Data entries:
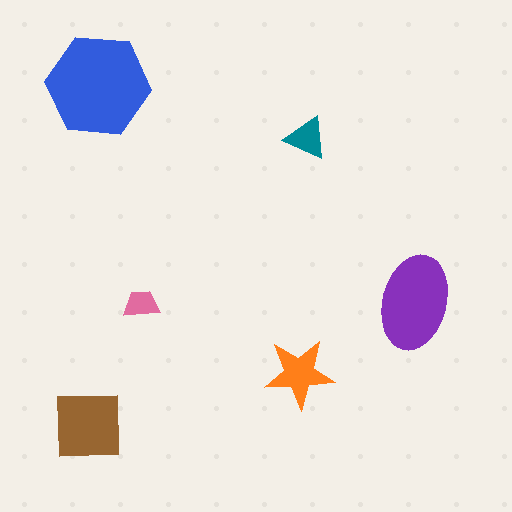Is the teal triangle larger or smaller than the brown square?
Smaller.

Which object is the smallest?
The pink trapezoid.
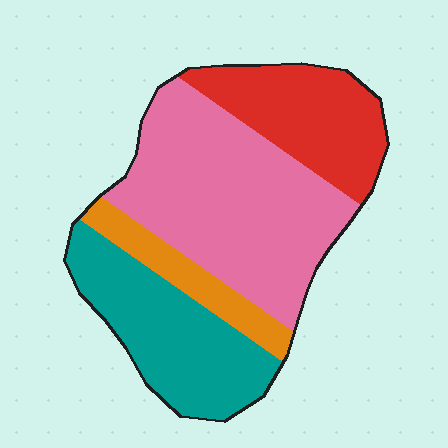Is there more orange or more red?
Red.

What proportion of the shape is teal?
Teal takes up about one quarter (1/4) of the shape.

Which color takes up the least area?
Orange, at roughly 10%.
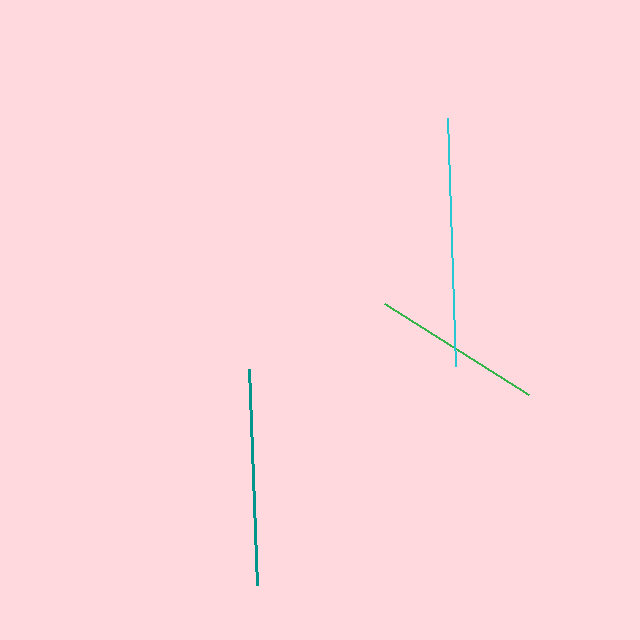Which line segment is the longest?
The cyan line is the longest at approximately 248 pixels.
==
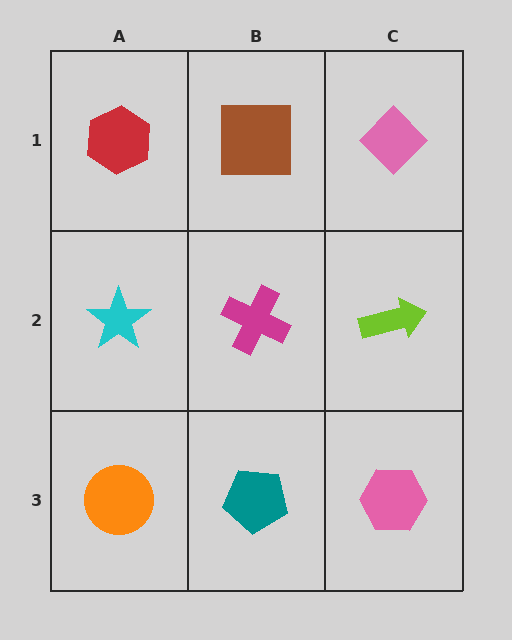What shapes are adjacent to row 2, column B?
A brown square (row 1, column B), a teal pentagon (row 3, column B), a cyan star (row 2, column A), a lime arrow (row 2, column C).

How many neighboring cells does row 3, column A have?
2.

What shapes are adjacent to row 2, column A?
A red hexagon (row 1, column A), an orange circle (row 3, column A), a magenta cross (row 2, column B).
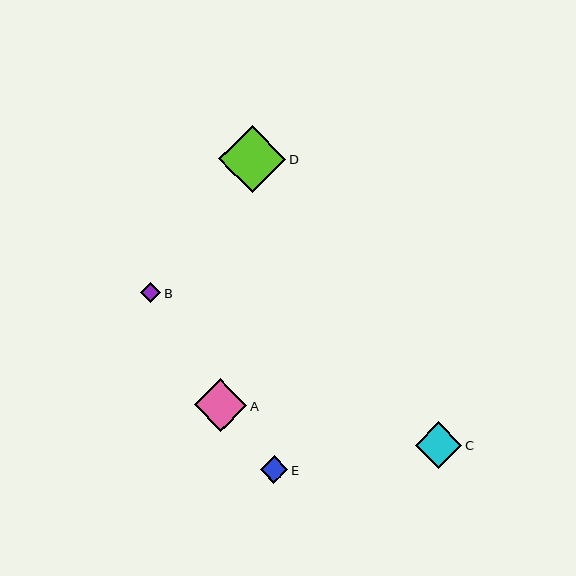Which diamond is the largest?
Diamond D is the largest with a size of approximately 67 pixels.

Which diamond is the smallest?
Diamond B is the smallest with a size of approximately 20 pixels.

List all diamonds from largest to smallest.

» **Task**: The copy should hold only the lines from the one with "What shapes are adjacent to row 2, column A?" through the one with "List all diamonds from largest to smallest.", exactly as they stand above. Leave out the pictures.

» **Answer section**:
What shapes are adjacent to row 2, column A?
A red hexagon (row 1, column A), an orange circle (row 3, column A), a magenta cross (row 2, column B).
Which diamond is the largest?
Diamond D is the largest with a size of approximately 67 pixels.

Which diamond is the smallest?
Diamond B is the smallest with a size of approximately 20 pixels.

List all diamonds from largest to smallest.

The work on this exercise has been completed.